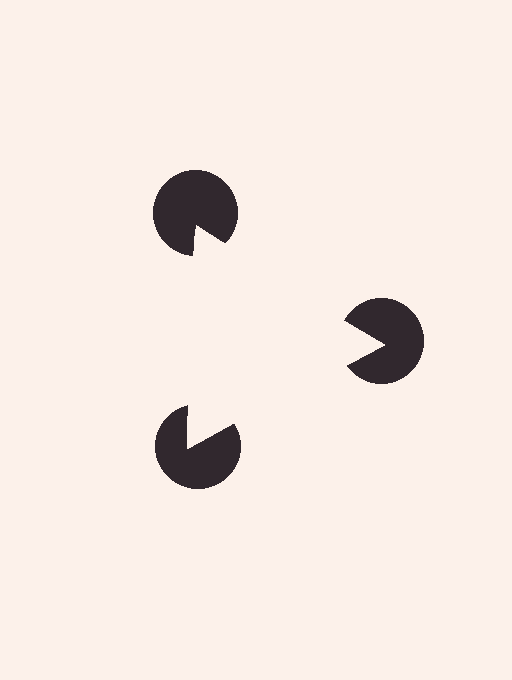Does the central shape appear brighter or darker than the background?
It typically appears slightly brighter than the background, even though no actual brightness change is drawn.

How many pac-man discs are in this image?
There are 3 — one at each vertex of the illusory triangle.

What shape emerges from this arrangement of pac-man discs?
An illusory triangle — its edges are inferred from the aligned wedge cuts in the pac-man discs, not physically drawn.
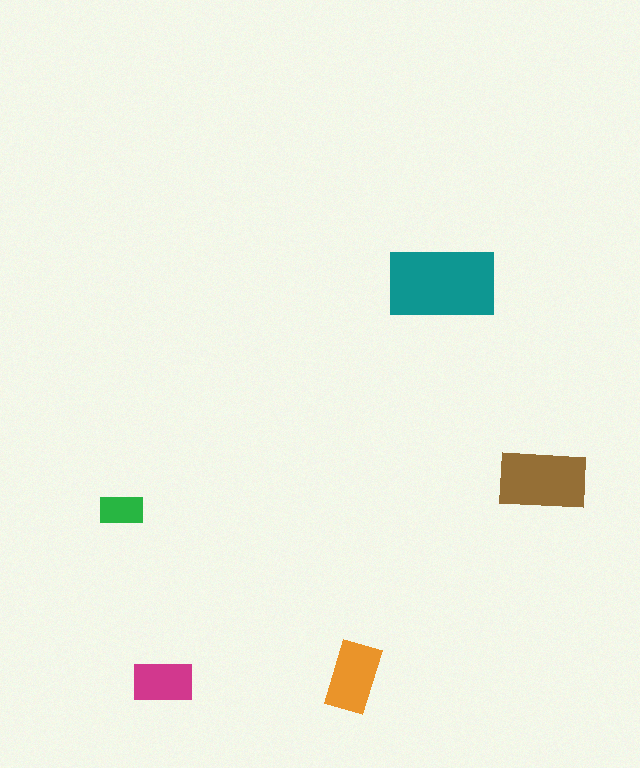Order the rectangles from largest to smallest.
the teal one, the brown one, the orange one, the magenta one, the green one.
--------------------------------------------------
Task to complete
Copy every record above exactly as written, but leave out the pictures.

Answer below
Does the central shape appear brighter or darker than the background?
It typically appears slightly brighter than the background, even though no actual brightness change is drawn.

How many pac-man discs are in this image?
There are 3 — one at each vertex of the illusory triangle.

What shape emerges from this arrangement of pac-man discs?
An illusory triangle — its edges are inferred from the aligned wedge cuts in the pac-man discs, not physically drawn.
Order the rectangles from largest to smallest.
the teal one, the brown one, the orange one, the magenta one, the green one.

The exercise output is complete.